>> START Stored records
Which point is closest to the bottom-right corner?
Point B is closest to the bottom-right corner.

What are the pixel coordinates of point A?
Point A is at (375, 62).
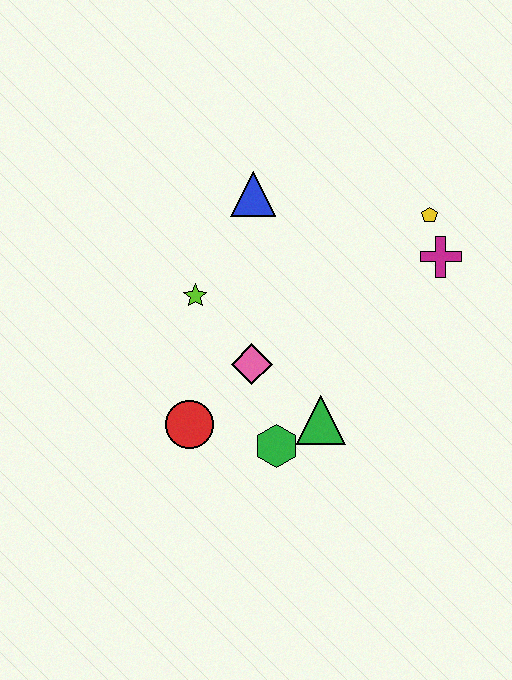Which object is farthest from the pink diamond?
The yellow pentagon is farthest from the pink diamond.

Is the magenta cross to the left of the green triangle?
No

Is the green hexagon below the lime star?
Yes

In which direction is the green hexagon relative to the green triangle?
The green hexagon is to the left of the green triangle.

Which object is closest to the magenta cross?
The yellow pentagon is closest to the magenta cross.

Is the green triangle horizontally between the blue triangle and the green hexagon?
No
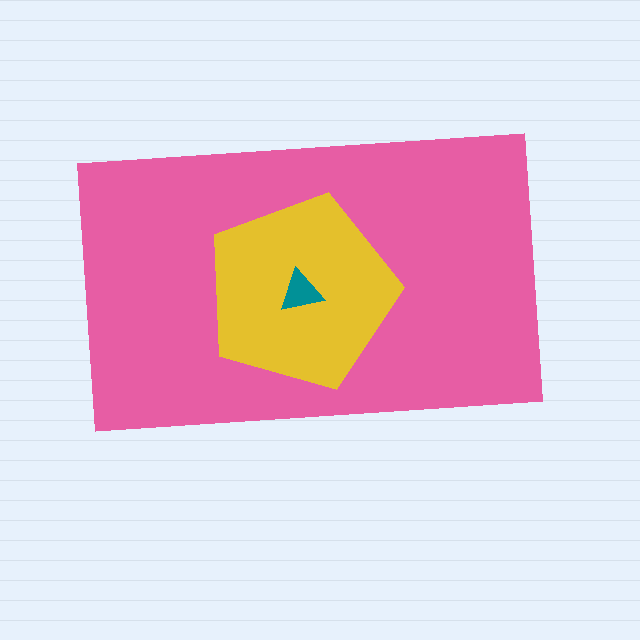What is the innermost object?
The teal triangle.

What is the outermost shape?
The pink rectangle.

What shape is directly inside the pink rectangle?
The yellow pentagon.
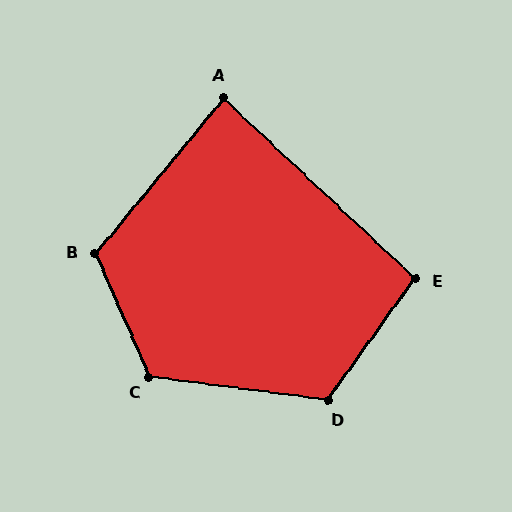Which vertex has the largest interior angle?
C, at approximately 121 degrees.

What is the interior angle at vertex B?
Approximately 117 degrees (obtuse).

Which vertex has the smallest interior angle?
A, at approximately 86 degrees.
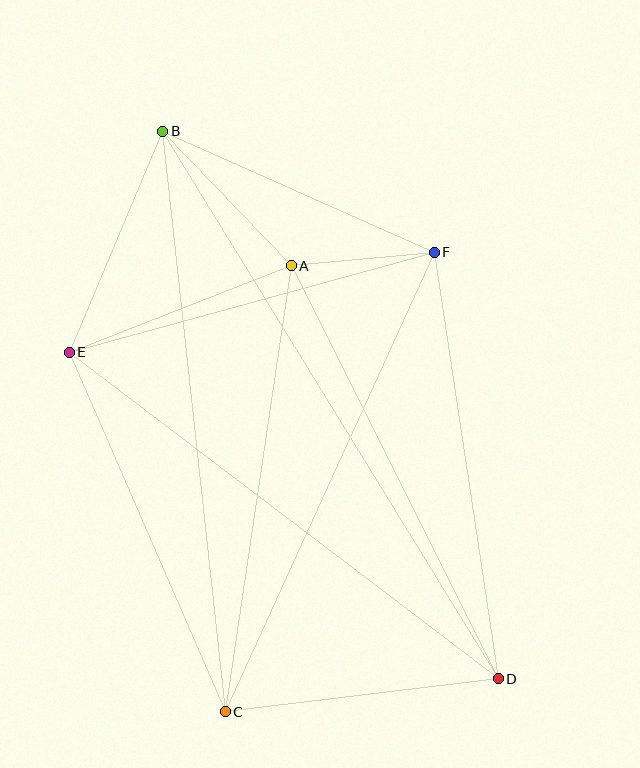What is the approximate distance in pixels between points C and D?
The distance between C and D is approximately 275 pixels.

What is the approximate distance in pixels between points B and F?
The distance between B and F is approximately 297 pixels.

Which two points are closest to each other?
Points A and F are closest to each other.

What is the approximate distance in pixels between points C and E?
The distance between C and E is approximately 392 pixels.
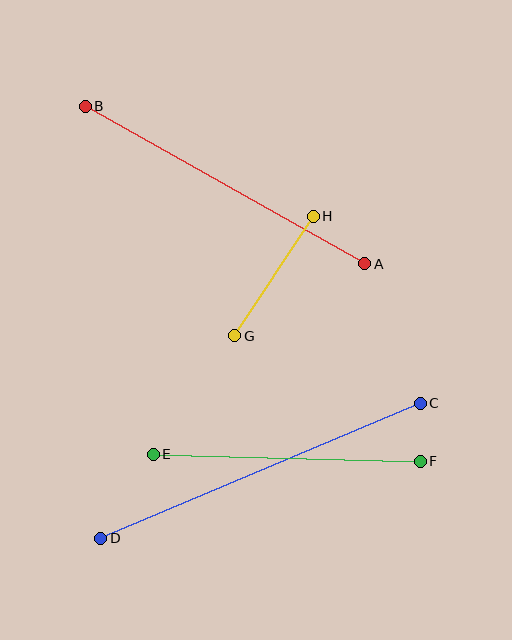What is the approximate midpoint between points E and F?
The midpoint is at approximately (287, 458) pixels.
>> END Stored records
Task directions |
Please write out all the data again word for word, but not the pictures.

Output of the exercise |
Which point is closest to the bottom-right corner?
Point B is closest to the bottom-right corner.

What are the pixel coordinates of point A?
Point A is at (375, 62).
Which object is farthest from the pink diamond?
The yellow pentagon is farthest from the pink diamond.

Is the magenta cross to the left of the green triangle?
No

Is the green hexagon below the lime star?
Yes

In which direction is the green hexagon relative to the green triangle?
The green hexagon is to the left of the green triangle.

Which object is closest to the magenta cross?
The yellow pentagon is closest to the magenta cross.

Is the green triangle horizontally between the blue triangle and the green hexagon?
No
What is the innermost object?
The teal triangle.

What is the outermost shape?
The pink rectangle.

What shape is directly inside the pink rectangle?
The yellow pentagon.
Which vertex has the largest interior angle?
C, at approximately 121 degrees.

What is the interior angle at vertex B?
Approximately 117 degrees (obtuse).

Which vertex has the smallest interior angle?
A, at approximately 86 degrees.
What is the approximate distance in pixels between points C and D?
The distance between C and D is approximately 275 pixels.

What is the approximate distance in pixels between points B and F?
The distance between B and F is approximately 297 pixels.

Which two points are closest to each other?
Points A and F are closest to each other.

What is the approximate distance in pixels between points C and E?
The distance between C and E is approximately 392 pixels.
What is the approximate midpoint between points E and F?
The midpoint is at approximately (287, 458) pixels.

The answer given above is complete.